=== Records for this exercise ===
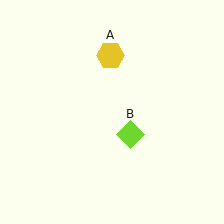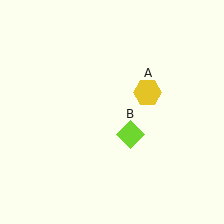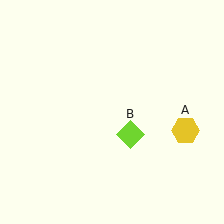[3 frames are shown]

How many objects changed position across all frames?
1 object changed position: yellow hexagon (object A).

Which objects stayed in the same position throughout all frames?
Lime diamond (object B) remained stationary.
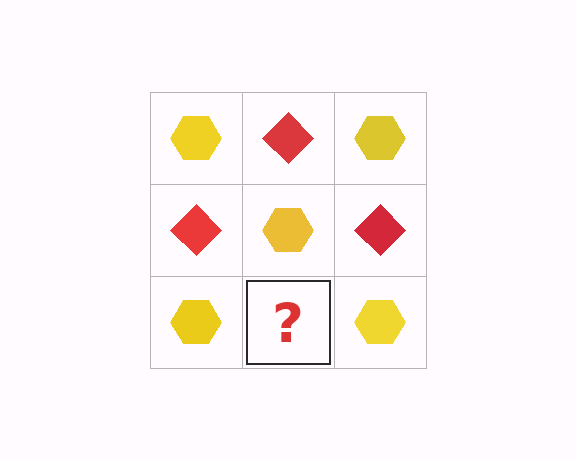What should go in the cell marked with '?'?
The missing cell should contain a red diamond.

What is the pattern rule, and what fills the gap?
The rule is that it alternates yellow hexagon and red diamond in a checkerboard pattern. The gap should be filled with a red diamond.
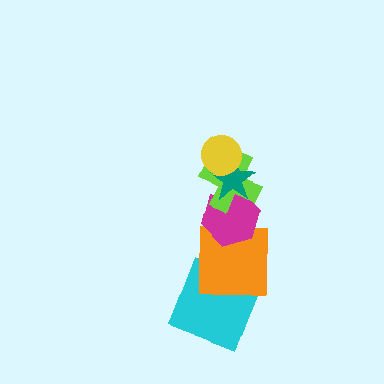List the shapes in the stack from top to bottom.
From top to bottom: the yellow circle, the teal star, the lime cross, the magenta hexagon, the orange square, the cyan square.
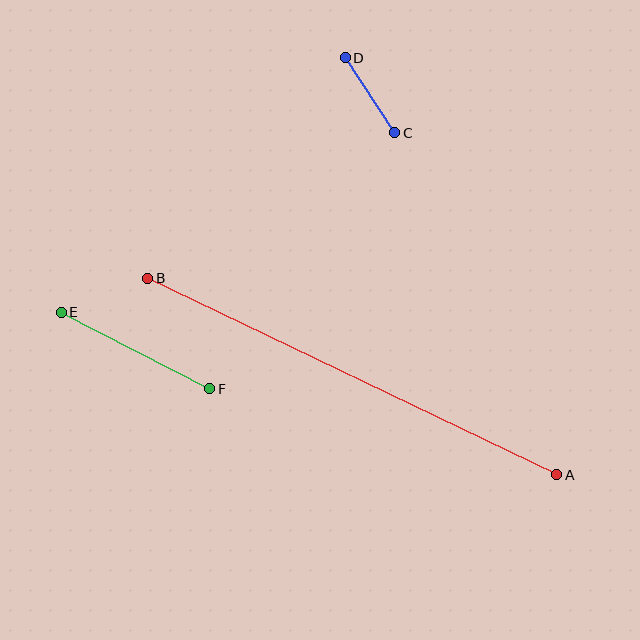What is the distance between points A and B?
The distance is approximately 453 pixels.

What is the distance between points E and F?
The distance is approximately 168 pixels.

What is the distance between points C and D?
The distance is approximately 90 pixels.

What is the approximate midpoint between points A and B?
The midpoint is at approximately (352, 377) pixels.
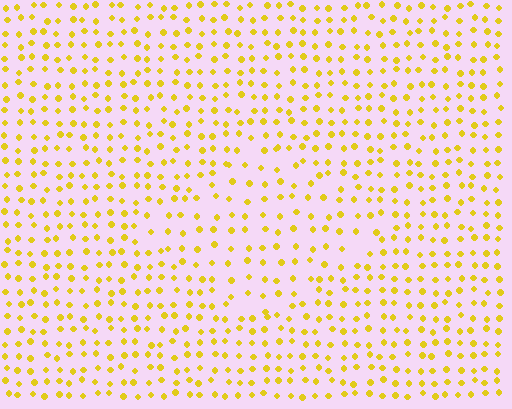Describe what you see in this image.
The image contains small yellow elements arranged at two different densities. A diamond-shaped region is visible where the elements are less densely packed than the surrounding area.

=== Given request ===
Reproduce all entries without any change, and omit the pictures.

=== Solution for this task ===
[3 frames are shown]

How many objects changed position across all frames?
1 object changed position: yellow hexagon (object A).

Which objects stayed in the same position throughout all frames?
Lime diamond (object B) remained stationary.
What should go in the cell marked with '?'?
The missing cell should contain a red diamond.

What is the pattern rule, and what fills the gap?
The rule is that it alternates yellow hexagon and red diamond in a checkerboard pattern. The gap should be filled with a red diamond.
List the shapes in the stack from top to bottom.
From top to bottom: the yellow circle, the teal star, the lime cross, the magenta hexagon, the orange square, the cyan square.
What is the distance between points A and B?
The distance is approximately 453 pixels.

What is the distance between points E and F?
The distance is approximately 168 pixels.

What is the distance between points C and D?
The distance is approximately 90 pixels.

What is the approximate midpoint between points A and B?
The midpoint is at approximately (352, 377) pixels.
Describe what you see in this image.
The image contains small yellow elements arranged at two different densities. A diamond-shaped region is visible where the elements are less densely packed than the surrounding area.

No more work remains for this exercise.